Can you give all the records again without altering a single character?

Stored data:
====

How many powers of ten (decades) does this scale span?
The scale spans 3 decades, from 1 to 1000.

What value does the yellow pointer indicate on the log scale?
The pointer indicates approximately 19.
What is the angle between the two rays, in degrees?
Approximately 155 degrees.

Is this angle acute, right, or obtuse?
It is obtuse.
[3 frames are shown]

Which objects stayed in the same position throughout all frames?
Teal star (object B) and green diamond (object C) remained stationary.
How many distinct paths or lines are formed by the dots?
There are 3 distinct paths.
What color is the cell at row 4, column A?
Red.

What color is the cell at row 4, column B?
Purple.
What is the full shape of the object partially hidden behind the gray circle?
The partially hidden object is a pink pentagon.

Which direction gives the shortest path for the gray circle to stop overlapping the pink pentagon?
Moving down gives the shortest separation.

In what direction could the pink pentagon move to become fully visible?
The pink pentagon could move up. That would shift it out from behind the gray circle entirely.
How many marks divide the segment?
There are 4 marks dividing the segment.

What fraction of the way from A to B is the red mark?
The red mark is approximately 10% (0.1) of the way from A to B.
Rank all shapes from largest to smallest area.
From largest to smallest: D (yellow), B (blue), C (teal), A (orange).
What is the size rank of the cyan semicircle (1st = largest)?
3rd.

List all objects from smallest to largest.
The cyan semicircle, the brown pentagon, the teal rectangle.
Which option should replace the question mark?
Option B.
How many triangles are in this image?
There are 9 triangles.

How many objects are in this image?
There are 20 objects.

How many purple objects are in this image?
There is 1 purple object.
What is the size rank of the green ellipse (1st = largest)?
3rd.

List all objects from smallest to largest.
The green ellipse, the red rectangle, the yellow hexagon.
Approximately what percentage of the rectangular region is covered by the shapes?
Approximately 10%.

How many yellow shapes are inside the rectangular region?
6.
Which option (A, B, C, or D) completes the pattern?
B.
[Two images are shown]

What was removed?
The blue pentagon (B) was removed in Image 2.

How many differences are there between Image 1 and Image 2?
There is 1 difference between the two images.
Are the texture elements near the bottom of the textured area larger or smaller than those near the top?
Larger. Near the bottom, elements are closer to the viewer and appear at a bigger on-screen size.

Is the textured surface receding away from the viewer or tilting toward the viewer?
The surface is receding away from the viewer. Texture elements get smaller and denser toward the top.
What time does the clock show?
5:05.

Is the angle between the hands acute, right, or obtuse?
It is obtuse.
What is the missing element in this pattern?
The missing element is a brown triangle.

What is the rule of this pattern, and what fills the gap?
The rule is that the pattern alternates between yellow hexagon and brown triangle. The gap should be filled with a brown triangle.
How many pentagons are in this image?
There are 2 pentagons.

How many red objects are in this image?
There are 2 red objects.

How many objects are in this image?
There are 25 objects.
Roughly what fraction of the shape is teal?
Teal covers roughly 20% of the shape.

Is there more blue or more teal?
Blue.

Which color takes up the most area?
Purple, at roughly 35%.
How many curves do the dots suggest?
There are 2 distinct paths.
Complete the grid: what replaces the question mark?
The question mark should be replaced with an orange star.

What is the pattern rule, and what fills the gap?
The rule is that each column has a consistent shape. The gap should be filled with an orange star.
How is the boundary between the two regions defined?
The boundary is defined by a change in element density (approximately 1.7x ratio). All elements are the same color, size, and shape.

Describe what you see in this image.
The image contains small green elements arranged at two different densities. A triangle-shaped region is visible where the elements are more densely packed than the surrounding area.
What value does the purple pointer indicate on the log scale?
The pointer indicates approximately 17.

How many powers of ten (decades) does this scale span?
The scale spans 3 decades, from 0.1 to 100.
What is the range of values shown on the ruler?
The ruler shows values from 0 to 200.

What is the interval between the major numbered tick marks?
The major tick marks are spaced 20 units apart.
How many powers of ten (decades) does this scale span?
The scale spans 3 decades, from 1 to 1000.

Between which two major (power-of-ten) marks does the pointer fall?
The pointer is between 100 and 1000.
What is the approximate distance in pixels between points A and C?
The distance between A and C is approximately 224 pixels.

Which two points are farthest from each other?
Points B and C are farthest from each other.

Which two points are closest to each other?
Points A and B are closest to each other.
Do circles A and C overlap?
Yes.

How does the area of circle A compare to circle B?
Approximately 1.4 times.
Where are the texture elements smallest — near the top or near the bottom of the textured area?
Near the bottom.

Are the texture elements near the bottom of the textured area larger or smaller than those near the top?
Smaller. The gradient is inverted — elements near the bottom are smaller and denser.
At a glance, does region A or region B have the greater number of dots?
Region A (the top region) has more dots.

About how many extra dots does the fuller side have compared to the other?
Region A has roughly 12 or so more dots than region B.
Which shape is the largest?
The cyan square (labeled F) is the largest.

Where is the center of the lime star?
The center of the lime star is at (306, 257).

====

Response:
How many powers of ten (decades) does this scale span?
The scale spans 3 decades, from 1 to 1000.

What value does the yellow pointer indicate on the log scale?
The pointer indicates approximately 19.
What is the angle between the two rays, in degrees?
Approximately 155 degrees.

Is this angle acute, right, or obtuse?
It is obtuse.
[3 frames are shown]

Which objects stayed in the same position throughout all frames?
Teal star (object B) and green diamond (object C) remained stationary.
How many distinct paths or lines are formed by the dots?
There are 3 distinct paths.
What color is the cell at row 4, column A?
Red.

What color is the cell at row 4, column B?
Purple.
What is the full shape of the object partially hidden behind the gray circle?
The partially hidden object is a pink pentagon.

Which direction gives the shortest path for the gray circle to stop overlapping the pink pentagon?
Moving down gives the shortest separation.

In what direction could the pink pentagon move to become fully visible?
The pink pentagon could move up. That would shift it out from behind the gray circle entirely.
How many marks divide the segment?
There are 4 marks dividing the segment.

What fraction of the way from A to B is the red mark?
The red mark is approximately 10% (0.1) of the way from A to B.
Rank all shapes from largest to smallest area.
From largest to smallest: D (yellow), B (blue), C (teal), A (orange).
What is the size rank of the cyan semicircle (1st = largest)?
3rd.

List all objects from smallest to largest.
The cyan semicircle, the brown pentagon, the teal rectangle.
Which option should replace the question mark?
Option B.
How many triangles are in this image?
There are 9 triangles.

How many objects are in this image?
There are 20 objects.

How many purple objects are in this image?
There is 1 purple object.
What is the size rank of the green ellipse (1st = largest)?
3rd.

List all objects from smallest to largest.
The green ellipse, the red rectangle, the yellow hexagon.
Approximately what percentage of the rectangular region is covered by the shapes?
Approximately 10%.

How many yellow shapes are inside the rectangular region?
6.
Which option (A, B, C, or D) completes the pattern?
B.
[Two images are shown]

What was removed?
The blue pentagon (B) was removed in Image 2.

How many differences are there between Image 1 and Image 2?
There is 1 difference between the two images.
Are the texture elements near the bottom of the textured area larger or smaller than those near the top?
Larger. Near the bottom, elements are closer to the viewer and appear at a bigger on-screen size.

Is the textured surface receding away from the viewer or tilting toward the viewer?
The surface is receding away from the viewer. Texture elements get smaller and denser toward the top.
What time does the clock show?
5:05.

Is the angle between the hands acute, right, or obtuse?
It is obtuse.
What is the missing element in this pattern?
The missing element is a brown triangle.

What is the rule of this pattern, and what fills the gap?
The rule is that the pattern alternates between yellow hexagon and brown triangle. The gap should be filled with a brown triangle.
How many pentagons are in this image?
There are 2 pentagons.

How many red objects are in this image?
There are 2 red objects.

How many objects are in this image?
There are 25 objects.
Roughly what fraction of the shape is teal?
Teal covers roughly 20% of the shape.

Is there more blue or more teal?
Blue.

Which color takes up the most area?
Purple, at roughly 35%.
How many curves do the dots suggest?
There are 2 distinct paths.
Complete the grid: what replaces the question mark?
The question mark should be replaced with an orange star.

What is the pattern rule, and what fills the gap?
The rule is that each column has a consistent shape. The gap should be filled with an orange star.
How is the boundary between the two regions defined?
The boundary is defined by a change in element density (approximately 1.7x ratio). All elements are the same color, size, and shape.

Describe what you see in this image.
The image contains small green elements arranged at two different densities. A triangle-shaped region is visible where the elements are more densely packed than the surrounding area.
What value does the purple pointer indicate on the log scale?
The pointer indicates approximately 17.

How many powers of ten (decades) does this scale span?
The scale spans 3 decades, from 0.1 to 100.
What is the range of values shown on the ruler?
The ruler shows values from 0 to 200.

What is the interval between the major numbered tick marks?
The major tick marks are spaced 20 units apart.
How many powers of ten (decades) does this scale span?
The scale spans 3 decades, from 1 to 1000.

Between which two major (power-of-ten) marks does the pointer fall?
The pointer is between 100 and 1000.
What is the approximate distance in pixels between points A and C?
The distance between A and C is approximately 224 pixels.

Which two points are farthest from each other?
Points B and C are farthest from each other.

Which two points are closest to each other?
Points A and B are closest to each other.
Do circles A and C overlap?
Yes.

How does the area of circle A compare to circle B?
Approximately 1.4 times.
Where are the texture elements smallest — near the top or near the bottom of the textured area?
Near the bottom.

Are the texture elements near the bottom of the textured area larger or smaller than those near the top?
Smaller. The gradient is inverted — elements near the bottom are smaller and denser.
At a glance, does region A or region B have the greater number of dots?
Region A (the top region) has more dots.

About how many extra dots does the fuller side have compared to the other?
Region A has roughly 12 or so more dots than region B.
Which shape is the largest?
The cyan square (labeled F) is the largest.

Where is the center of the lime star?
The center of the lime star is at (306, 257).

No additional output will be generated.